To do - Transcribe the whole listing below without changing a word, but leave out every image.

Raw data -
------

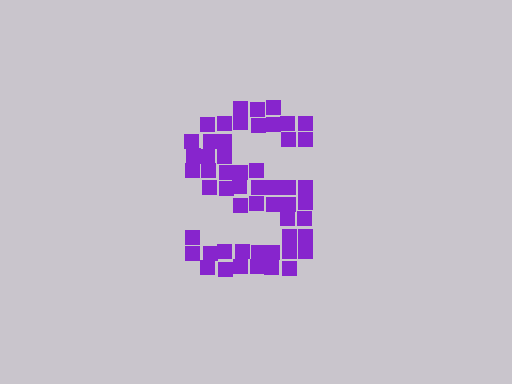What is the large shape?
The large shape is the letter S.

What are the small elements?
The small elements are squares.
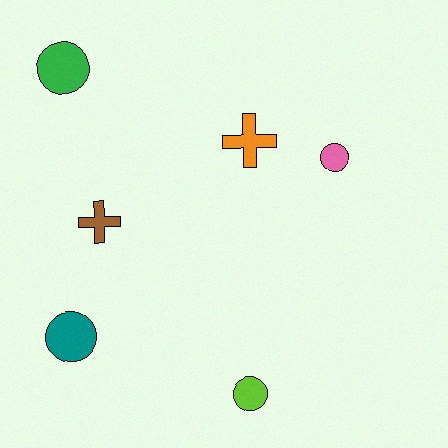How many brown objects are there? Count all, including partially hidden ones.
There is 1 brown object.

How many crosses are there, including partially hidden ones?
There are 2 crosses.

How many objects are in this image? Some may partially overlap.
There are 6 objects.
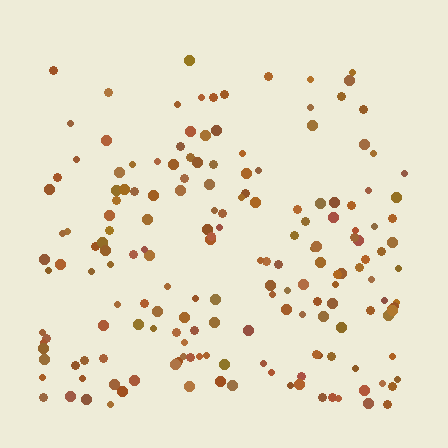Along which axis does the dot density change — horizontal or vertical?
Vertical.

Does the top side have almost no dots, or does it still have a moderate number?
Still a moderate number, just noticeably fewer than the bottom.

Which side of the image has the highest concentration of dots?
The bottom.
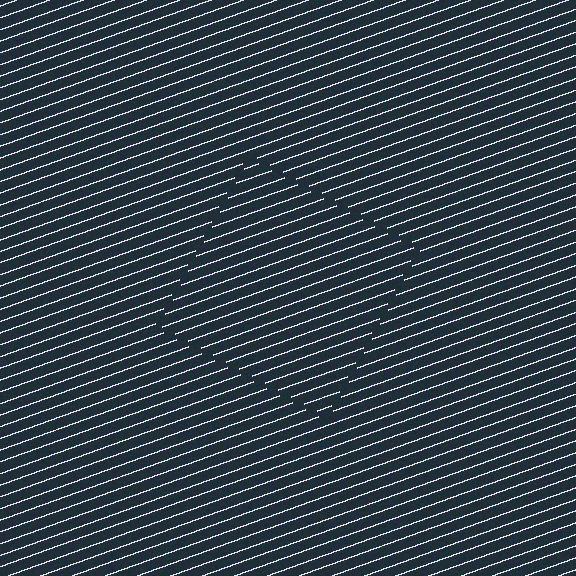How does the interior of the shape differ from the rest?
The interior of the shape contains the same grating, shifted by half a period — the contour is defined by the phase discontinuity where line-ends from the inner and outer gratings abut.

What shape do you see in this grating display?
An illusory square. The interior of the shape contains the same grating, shifted by half a period — the contour is defined by the phase discontinuity where line-ends from the inner and outer gratings abut.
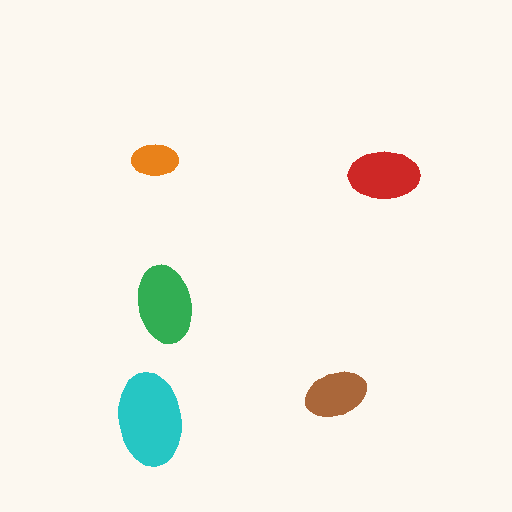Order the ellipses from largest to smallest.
the cyan one, the green one, the red one, the brown one, the orange one.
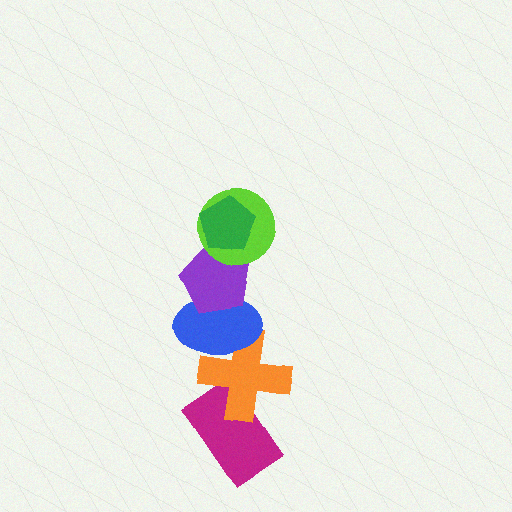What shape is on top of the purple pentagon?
The lime circle is on top of the purple pentagon.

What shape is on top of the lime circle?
The green pentagon is on top of the lime circle.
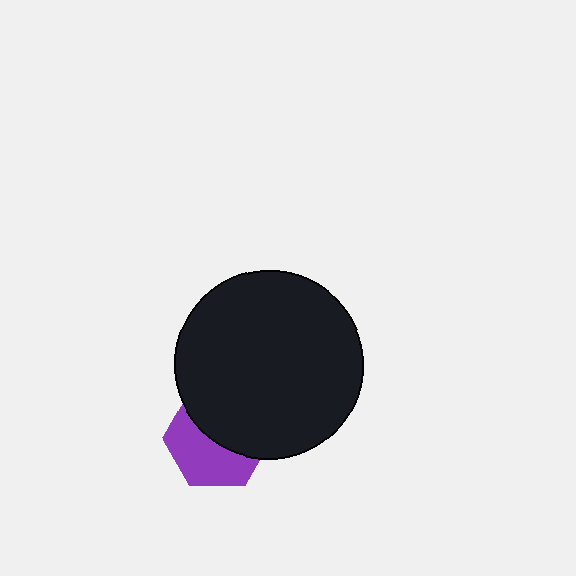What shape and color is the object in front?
The object in front is a black circle.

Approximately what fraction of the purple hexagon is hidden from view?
Roughly 51% of the purple hexagon is hidden behind the black circle.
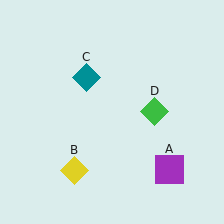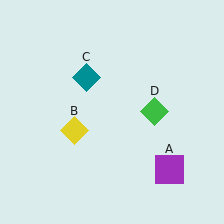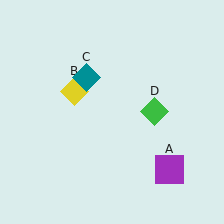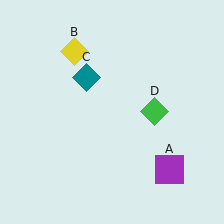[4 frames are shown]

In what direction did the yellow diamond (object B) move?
The yellow diamond (object B) moved up.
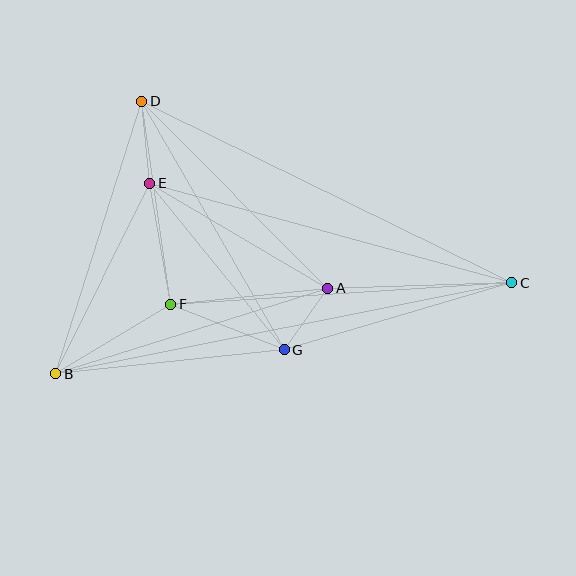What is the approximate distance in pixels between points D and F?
The distance between D and F is approximately 205 pixels.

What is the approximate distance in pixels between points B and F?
The distance between B and F is approximately 135 pixels.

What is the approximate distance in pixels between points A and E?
The distance between A and E is approximately 207 pixels.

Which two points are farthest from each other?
Points B and C are farthest from each other.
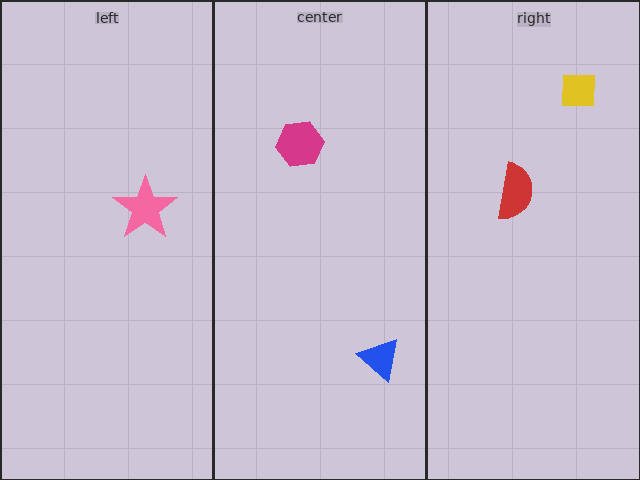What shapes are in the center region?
The blue triangle, the magenta hexagon.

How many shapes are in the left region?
1.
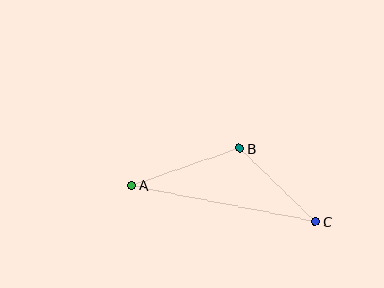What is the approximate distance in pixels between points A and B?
The distance between A and B is approximately 114 pixels.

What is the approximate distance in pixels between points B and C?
The distance between B and C is approximately 105 pixels.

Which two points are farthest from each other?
Points A and C are farthest from each other.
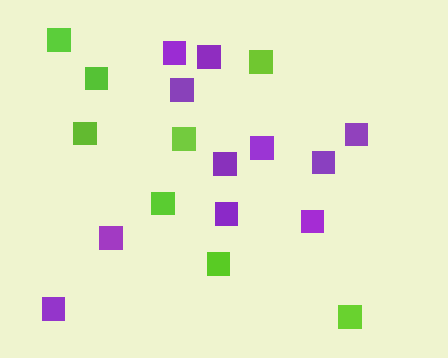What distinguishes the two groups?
There are 2 groups: one group of purple squares (11) and one group of lime squares (8).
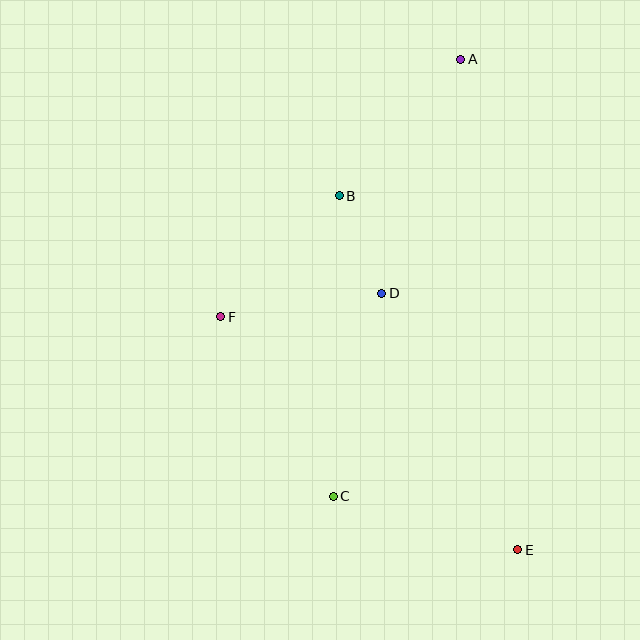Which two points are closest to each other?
Points B and D are closest to each other.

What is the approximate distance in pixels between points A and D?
The distance between A and D is approximately 247 pixels.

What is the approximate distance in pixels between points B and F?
The distance between B and F is approximately 169 pixels.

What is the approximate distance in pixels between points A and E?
The distance between A and E is approximately 494 pixels.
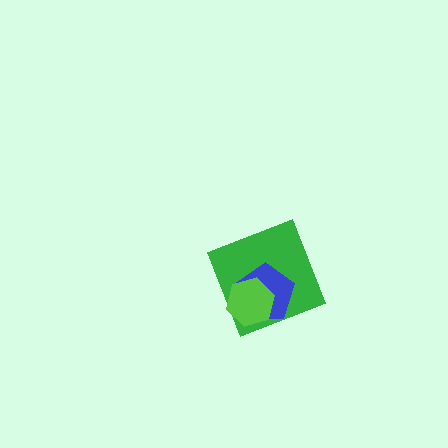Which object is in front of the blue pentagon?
The lime hexagon is in front of the blue pentagon.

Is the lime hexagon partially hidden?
No, no other shape covers it.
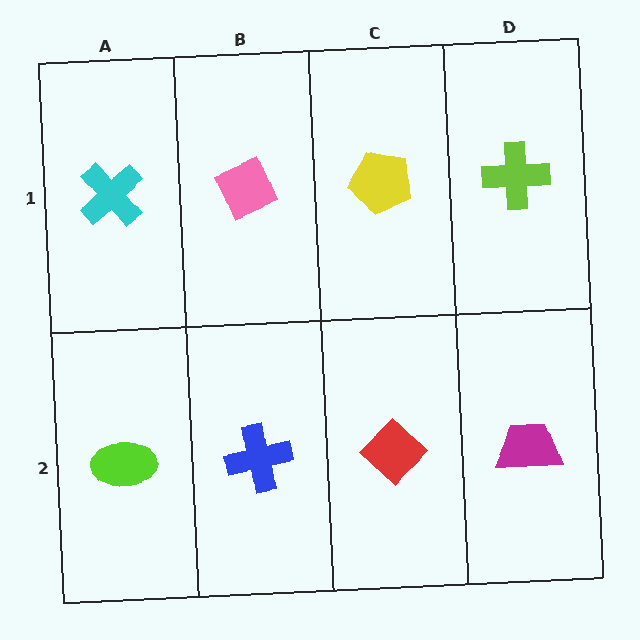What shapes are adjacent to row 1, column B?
A blue cross (row 2, column B), a cyan cross (row 1, column A), a yellow pentagon (row 1, column C).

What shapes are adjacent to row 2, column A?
A cyan cross (row 1, column A), a blue cross (row 2, column B).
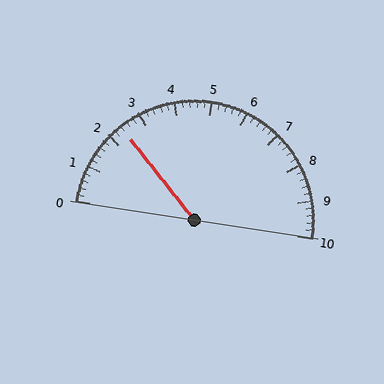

------

Exercise response -
What is the large shape?
The large shape is the letter S.

What are the small elements?
The small elements are squares.
How many brown objects are there? Count all, including partially hidden ones.
There is 1 brown object.

How many crosses are there, including partially hidden ones?
There are 2 crosses.

How many objects are in this image? Some may partially overlap.
There are 6 objects.
Along which axis does the dot density change — horizontal or vertical?
Vertical.

Does the top side have almost no dots, or does it still have a moderate number?
Still a moderate number, just noticeably fewer than the bottom.

Which side of the image has the highest concentration of dots?
The bottom.
How does the interior of the shape differ from the rest?
The interior of the shape contains the same grating, shifted by half a period — the contour is defined by the phase discontinuity where line-ends from the inner and outer gratings abut.

What shape do you see in this grating display?
An illusory square. The interior of the shape contains the same grating, shifted by half a period — the contour is defined by the phase discontinuity where line-ends from the inner and outer gratings abut.
Order the ellipses from largest to smallest.
the cyan one, the green one, the red one, the brown one, the orange one.
What shape is on top of the purple pentagon?
The lime circle is on top of the purple pentagon.

What shape is on top of the lime circle?
The green pentagon is on top of the lime circle.
What shape and color is the object in front?
The object in front is a black circle.

Approximately what fraction of the purple hexagon is hidden from view?
Roughly 51% of the purple hexagon is hidden behind the black circle.
[4 frames are shown]

In what direction did the yellow diamond (object B) move?
The yellow diamond (object B) moved up.
What is the approximate distance in pixels between points D and F?
The distance between D and F is approximately 205 pixels.

What is the approximate distance in pixels between points B and F?
The distance between B and F is approximately 135 pixels.

What is the approximate distance in pixels between points A and E?
The distance between A and E is approximately 207 pixels.

Which two points are farthest from each other?
Points B and C are farthest from each other.
What shapes are in the center region?
The blue triangle, the magenta hexagon.

How many shapes are in the left region?
1.
What is the approximate distance in pixels between points A and B?
The distance between A and B is approximately 114 pixels.

What is the approximate distance in pixels between points B and C?
The distance between B and C is approximately 105 pixels.

Which two points are farthest from each other?
Points A and C are farthest from each other.
What distinguishes the two groups?
There are 2 groups: one group of purple squares (11) and one group of lime squares (8).
Which two points are closest to each other?
Points B and D are closest to each other.

What is the approximate distance in pixels between points A and D?
The distance between A and D is approximately 247 pixels.

What is the approximate distance in pixels between points B and F?
The distance between B and F is approximately 169 pixels.

What is the approximate distance in pixels between points A and E?
The distance between A and E is approximately 494 pixels.
Which object is in front of the blue pentagon?
The lime hexagon is in front of the blue pentagon.

Is the lime hexagon partially hidden?
No, no other shape covers it.
What shapes are adjacent to row 1, column B?
A blue cross (row 2, column B), a cyan cross (row 1, column A), a yellow pentagon (row 1, column C).

What shapes are adjacent to row 2, column A?
A cyan cross (row 1, column A), a blue cross (row 2, column B).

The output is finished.